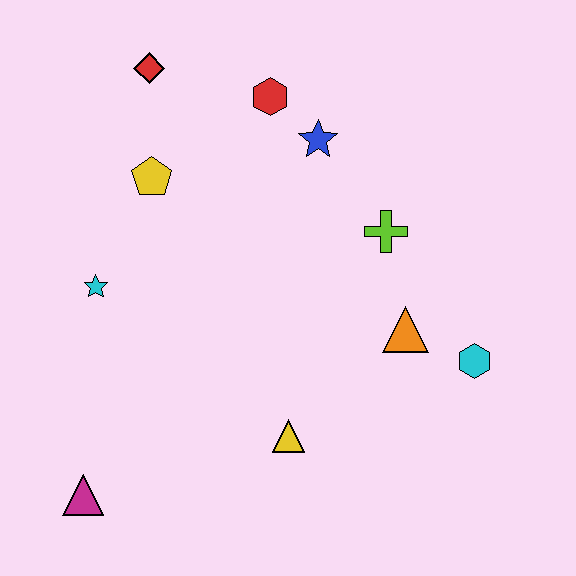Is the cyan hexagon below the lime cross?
Yes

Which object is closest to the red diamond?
The yellow pentagon is closest to the red diamond.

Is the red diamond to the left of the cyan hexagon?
Yes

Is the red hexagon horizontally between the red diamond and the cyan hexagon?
Yes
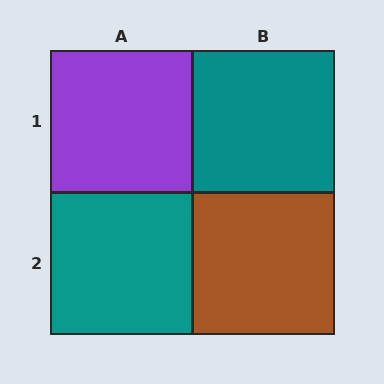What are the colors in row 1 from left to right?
Purple, teal.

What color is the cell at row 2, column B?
Brown.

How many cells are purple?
1 cell is purple.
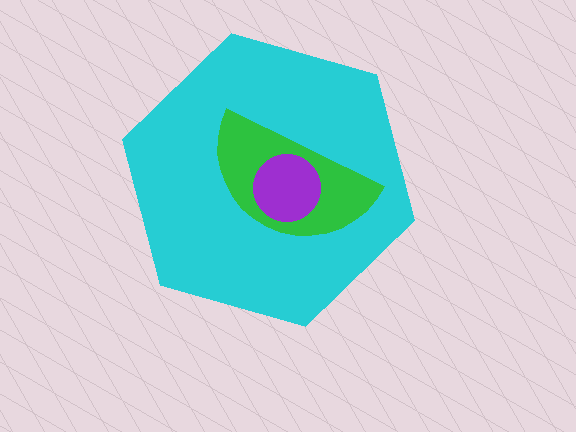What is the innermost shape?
The purple circle.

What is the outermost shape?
The cyan hexagon.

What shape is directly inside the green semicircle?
The purple circle.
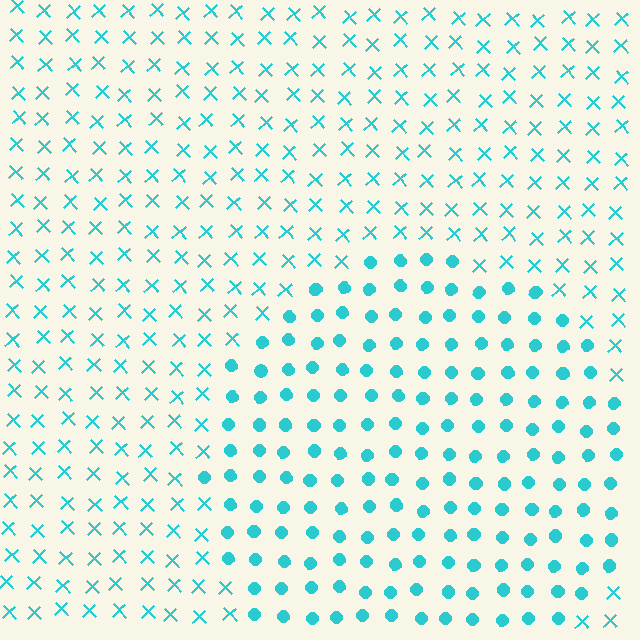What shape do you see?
I see a circle.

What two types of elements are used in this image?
The image uses circles inside the circle region and X marks outside it.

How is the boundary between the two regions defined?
The boundary is defined by a change in element shape: circles inside vs. X marks outside. All elements share the same color and spacing.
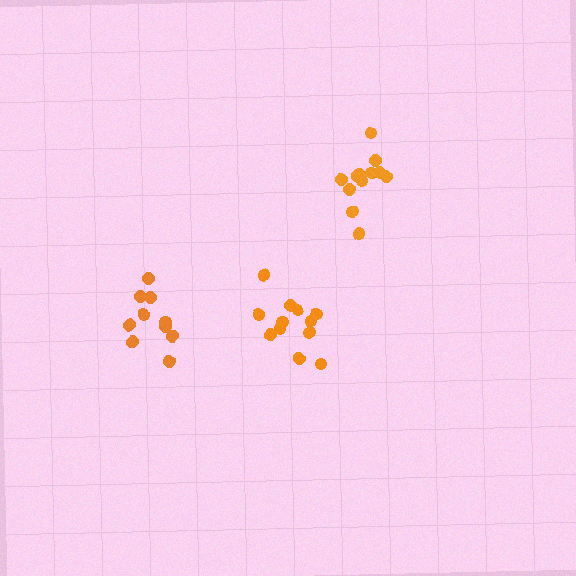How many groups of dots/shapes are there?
There are 3 groups.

Your instructions:
Word for word, repeat each line of the records, and leave every image out.

Task output:
Is the cyan hexagon below the lime cross?
Yes

Which object is closest to the red diamond?
The yellow pentagon is closest to the red diamond.

Is the red diamond to the left of the cyan hexagon?
Yes

Is the red hexagon horizontally between the red diamond and the cyan hexagon?
Yes
What are the colors in row 1 from left to right?
Purple, teal.

What color is the cell at row 2, column B?
Brown.

How many cells are purple?
1 cell is purple.
What is the innermost shape?
The purple circle.

What is the outermost shape?
The cyan hexagon.

What shape is directly inside the green semicircle?
The purple circle.
What shape do you see?
I see a circle.

What two types of elements are used in this image?
The image uses circles inside the circle region and X marks outside it.

How is the boundary between the two regions defined?
The boundary is defined by a change in element shape: circles inside vs. X marks outside. All elements share the same color and spacing.
How many groups of dots/shapes are there?
There are 3 groups.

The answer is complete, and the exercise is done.